Task goal: Exclude the pictures, then repeat the remaining data exactly.

Records
********

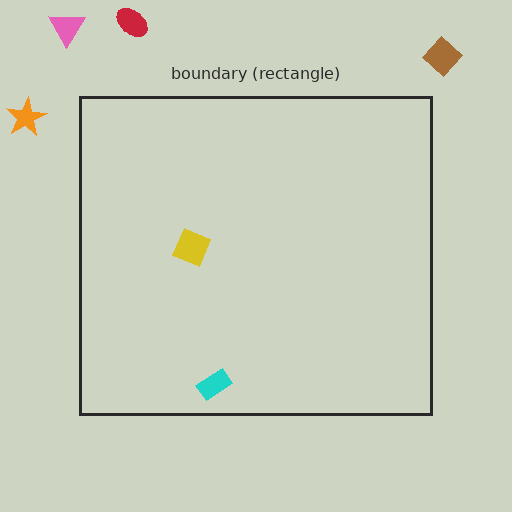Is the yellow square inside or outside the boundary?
Inside.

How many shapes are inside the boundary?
2 inside, 4 outside.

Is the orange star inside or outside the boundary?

********

Answer:
Is the yellow square inside or outside the boundary?
Inside.

How many shapes are inside the boundary?
2 inside, 4 outside.

Is the orange star inside or outside the boundary?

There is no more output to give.